◆ **Written instruction**:
Transcribe every entry word for word. Skip the pictures.

◆ **Exercise data**:
+--
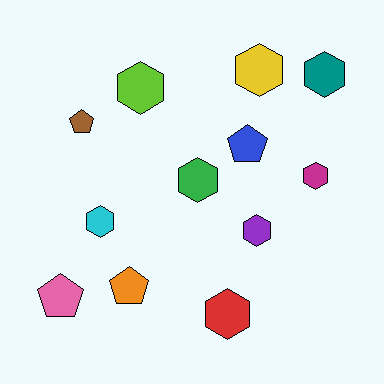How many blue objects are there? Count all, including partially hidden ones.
There is 1 blue object.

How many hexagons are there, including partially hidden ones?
There are 8 hexagons.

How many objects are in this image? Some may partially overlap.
There are 12 objects.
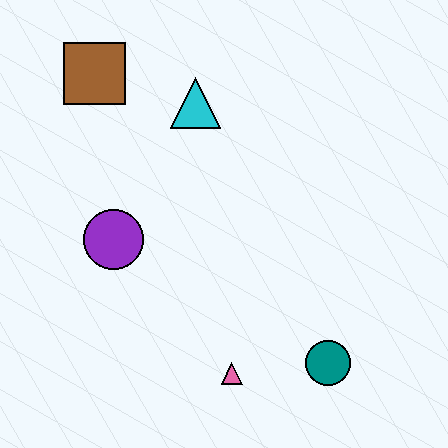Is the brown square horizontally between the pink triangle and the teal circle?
No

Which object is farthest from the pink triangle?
The brown square is farthest from the pink triangle.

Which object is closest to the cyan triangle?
The brown square is closest to the cyan triangle.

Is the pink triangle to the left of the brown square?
No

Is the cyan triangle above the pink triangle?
Yes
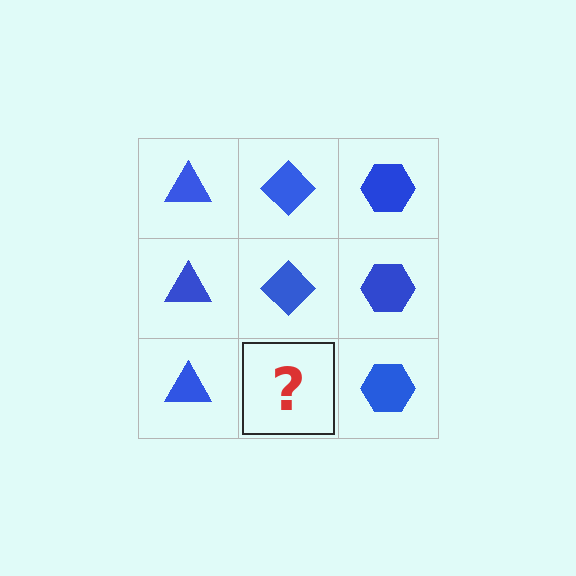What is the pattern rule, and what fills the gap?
The rule is that each column has a consistent shape. The gap should be filled with a blue diamond.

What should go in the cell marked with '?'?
The missing cell should contain a blue diamond.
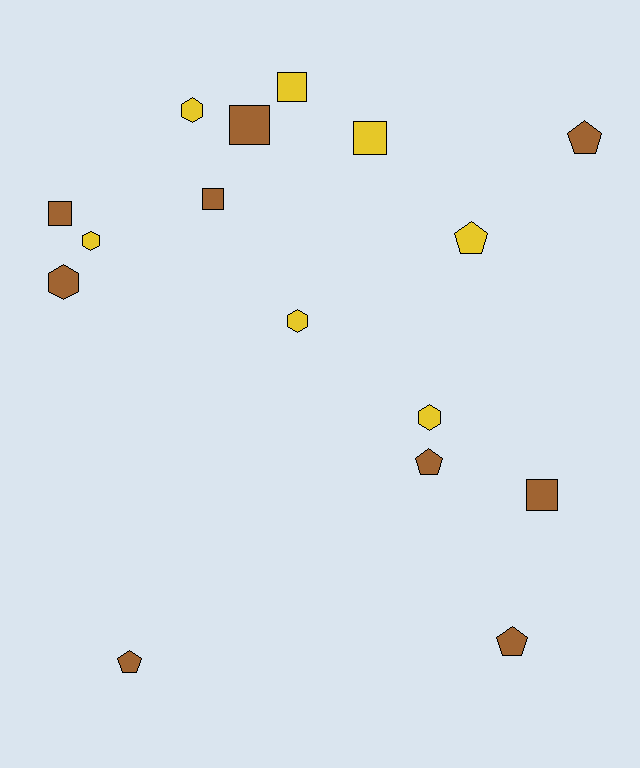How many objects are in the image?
There are 16 objects.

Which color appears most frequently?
Brown, with 9 objects.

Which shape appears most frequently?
Square, with 6 objects.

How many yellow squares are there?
There are 2 yellow squares.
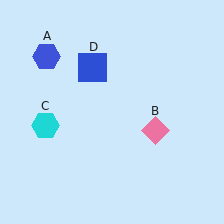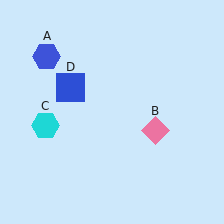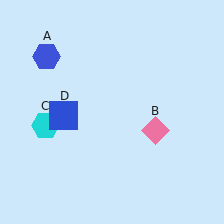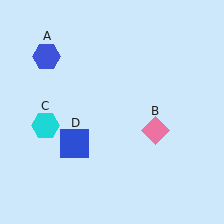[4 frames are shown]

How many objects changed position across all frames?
1 object changed position: blue square (object D).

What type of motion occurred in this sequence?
The blue square (object D) rotated counterclockwise around the center of the scene.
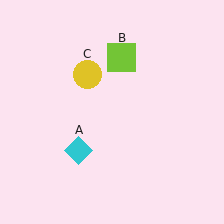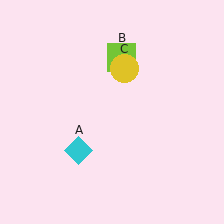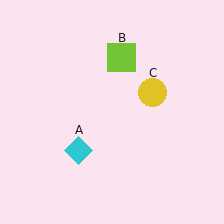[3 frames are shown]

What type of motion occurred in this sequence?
The yellow circle (object C) rotated clockwise around the center of the scene.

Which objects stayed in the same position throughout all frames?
Cyan diamond (object A) and lime square (object B) remained stationary.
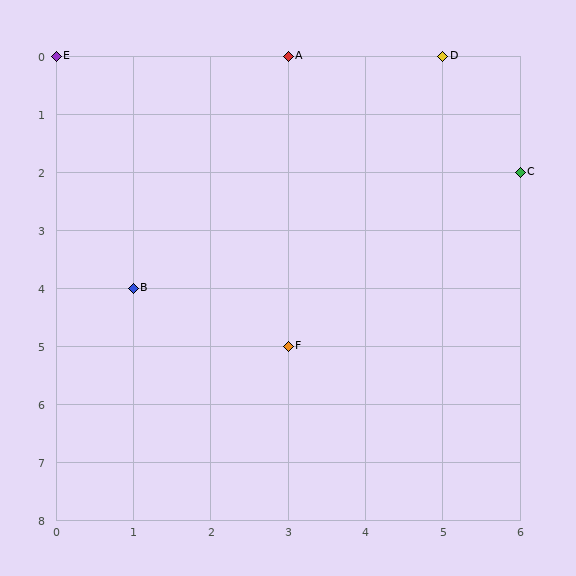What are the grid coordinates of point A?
Point A is at grid coordinates (3, 0).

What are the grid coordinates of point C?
Point C is at grid coordinates (6, 2).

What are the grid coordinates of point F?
Point F is at grid coordinates (3, 5).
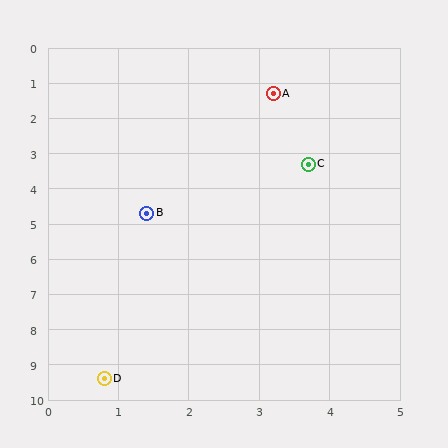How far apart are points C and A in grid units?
Points C and A are about 2.1 grid units apart.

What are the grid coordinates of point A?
Point A is at approximately (3.2, 1.3).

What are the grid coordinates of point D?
Point D is at approximately (0.8, 9.4).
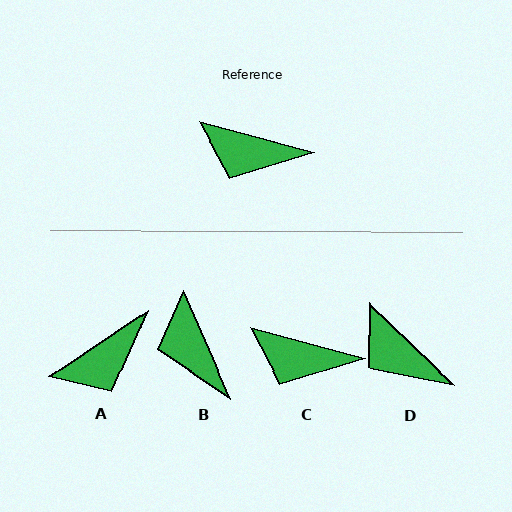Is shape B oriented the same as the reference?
No, it is off by about 51 degrees.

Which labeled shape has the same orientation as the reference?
C.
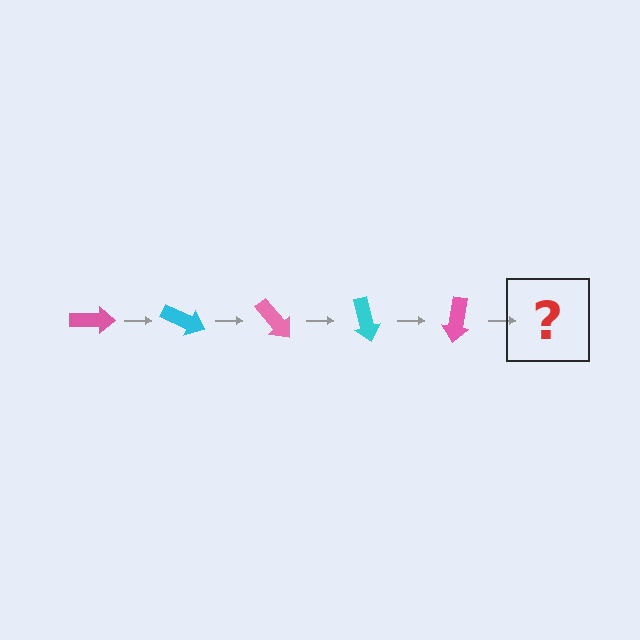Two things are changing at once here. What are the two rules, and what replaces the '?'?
The two rules are that it rotates 25 degrees clockwise each step and the color cycles through pink and cyan. The '?' should be a cyan arrow, rotated 125 degrees clockwise from the start.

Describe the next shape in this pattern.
It should be a cyan arrow, rotated 125 degrees clockwise from the start.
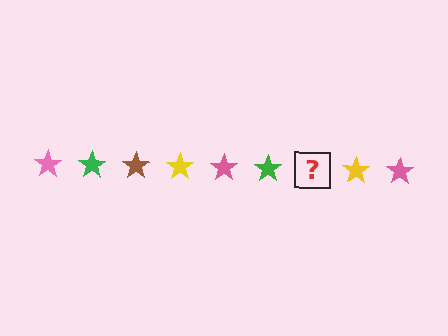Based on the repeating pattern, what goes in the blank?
The blank should be a brown star.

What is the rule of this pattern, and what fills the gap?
The rule is that the pattern cycles through pink, green, brown, yellow stars. The gap should be filled with a brown star.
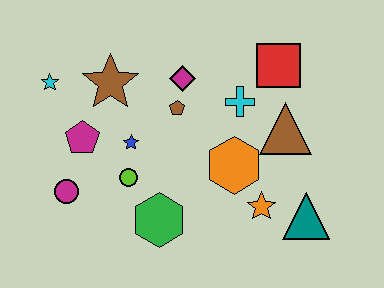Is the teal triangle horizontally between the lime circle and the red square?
No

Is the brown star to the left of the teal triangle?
Yes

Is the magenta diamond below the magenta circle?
No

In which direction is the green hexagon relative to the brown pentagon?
The green hexagon is below the brown pentagon.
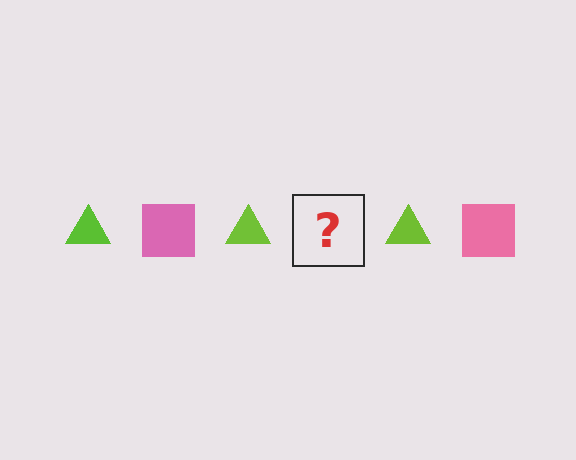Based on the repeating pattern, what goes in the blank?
The blank should be a pink square.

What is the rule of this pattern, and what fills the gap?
The rule is that the pattern alternates between lime triangle and pink square. The gap should be filled with a pink square.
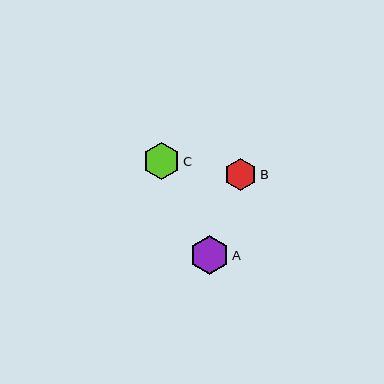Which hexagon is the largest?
Hexagon A is the largest with a size of approximately 39 pixels.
+--
◆ **The solution**:
How many blue objects are there? Count all, including partially hidden ones.
There is 1 blue object.

How many hexagons are there, including partially hidden ones?
There are 8 hexagons.

How many objects are in this image? Some may partially overlap.
There are 12 objects.
Is the brown square horizontally between the pink triangle and the teal circle?
No

Which object is farthest from the pink triangle?
The brown square is farthest from the pink triangle.

Which object is closest to the cyan triangle?
The brown square is closest to the cyan triangle.

Is the pink triangle to the left of the brown square?
No

Is the cyan triangle above the pink triangle?
Yes
What is the pattern rule, and what fills the gap?
The rule is that each column has a consistent shape. The gap should be filled with a blue diamond.

What should go in the cell marked with '?'?
The missing cell should contain a blue diamond.
How many objects are in the image?
There are 16 objects.

Which color appears most frequently?
Brown, with 9 objects.

Which shape appears most frequently?
Square, with 6 objects.

How many yellow squares are there?
There are 2 yellow squares.
[4 frames are shown]

How many objects changed position across all frames?
1 object changed position: blue square (object D).

What type of motion occurred in this sequence?
The blue square (object D) rotated counterclockwise around the center of the scene.
[3 frames are shown]

What type of motion occurred in this sequence?
The yellow circle (object C) rotated clockwise around the center of the scene.

Which objects stayed in the same position throughout all frames?
Cyan diamond (object A) and lime square (object B) remained stationary.
What are the grid coordinates of point A?
Point A is at grid coordinates (3, 0).

What are the grid coordinates of point C?
Point C is at grid coordinates (6, 2).

What are the grid coordinates of point F?
Point F is at grid coordinates (3, 5).
How far apart are points C and A in grid units?
Points C and A are about 2.1 grid units apart.

What are the grid coordinates of point A?
Point A is at approximately (3.2, 1.3).

What are the grid coordinates of point D?
Point D is at approximately (0.8, 9.4).
Is shape B oriented the same as the reference?
No, it is off by about 51 degrees.

Which labeled shape has the same orientation as the reference?
C.
Two things are changing at once here. What are the two rules, and what replaces the '?'?
The two rules are that it rotates 25 degrees clockwise each step and the color cycles through pink and cyan. The '?' should be a cyan arrow, rotated 125 degrees clockwise from the start.

Describe the next shape in this pattern.
It should be a cyan arrow, rotated 125 degrees clockwise from the start.
Based on the repeating pattern, what goes in the blank?
The blank should be a brown star.

What is the rule of this pattern, and what fills the gap?
The rule is that the pattern cycles through pink, green, brown, yellow stars. The gap should be filled with a brown star.
Is the teal triangle horizontally between the lime circle and the red square?
No

Is the brown star to the left of the teal triangle?
Yes

Is the magenta diamond below the magenta circle?
No

In which direction is the green hexagon relative to the brown pentagon?
The green hexagon is below the brown pentagon.
Based on the repeating pattern, what goes in the blank?
The blank should be a pink square.

What is the rule of this pattern, and what fills the gap?
The rule is that the pattern alternates between lime triangle and pink square. The gap should be filled with a pink square.
Which hexagon is the largest?
Hexagon A is the largest with a size of approximately 39 pixels.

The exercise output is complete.